Shape question data
===============

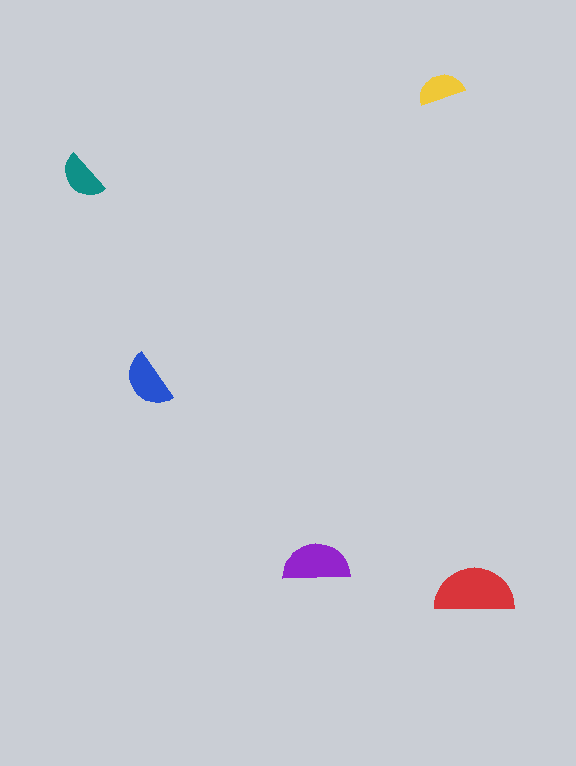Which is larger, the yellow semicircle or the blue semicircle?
The blue one.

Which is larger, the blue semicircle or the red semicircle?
The red one.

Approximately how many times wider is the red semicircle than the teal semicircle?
About 2 times wider.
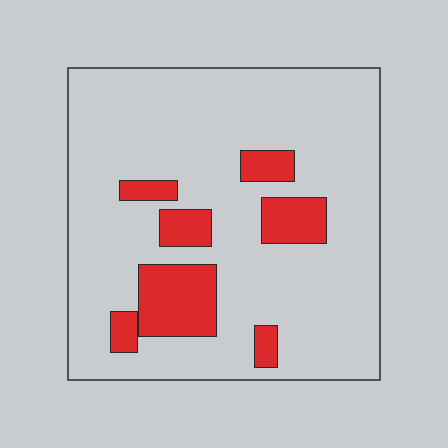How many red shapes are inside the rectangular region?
7.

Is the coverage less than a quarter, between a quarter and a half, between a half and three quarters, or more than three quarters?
Less than a quarter.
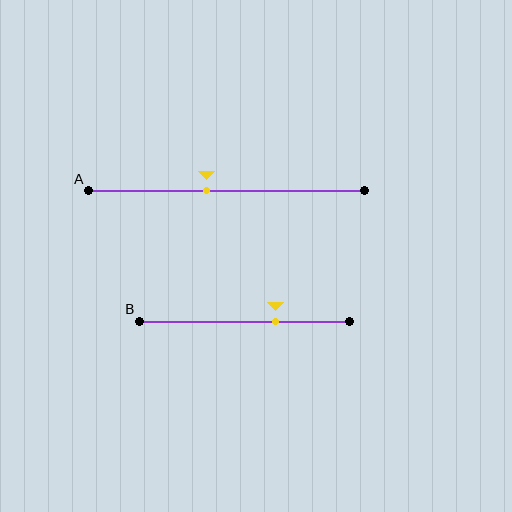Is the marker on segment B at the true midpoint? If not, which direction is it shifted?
No, the marker on segment B is shifted to the right by about 15% of the segment length.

===============

Short problem
Please quote the records above exactly, beginning at the line that contains "Which is larger, the blue" and ending at their last line. Leave the pictures out.

Task answer
Which is larger, the blue semicircle or the red semicircle?
The red one.

Approximately how many times wider is the red semicircle than the teal semicircle?
About 2 times wider.
How many red shapes are inside the rectangular region?
7.

Is the coverage less than a quarter, between a quarter and a half, between a half and three quarters, or more than three quarters?
Less than a quarter.
Is the marker on segment B at the true midpoint? If not, which direction is it shifted?
No, the marker on segment B is shifted to the right by about 15% of the segment length.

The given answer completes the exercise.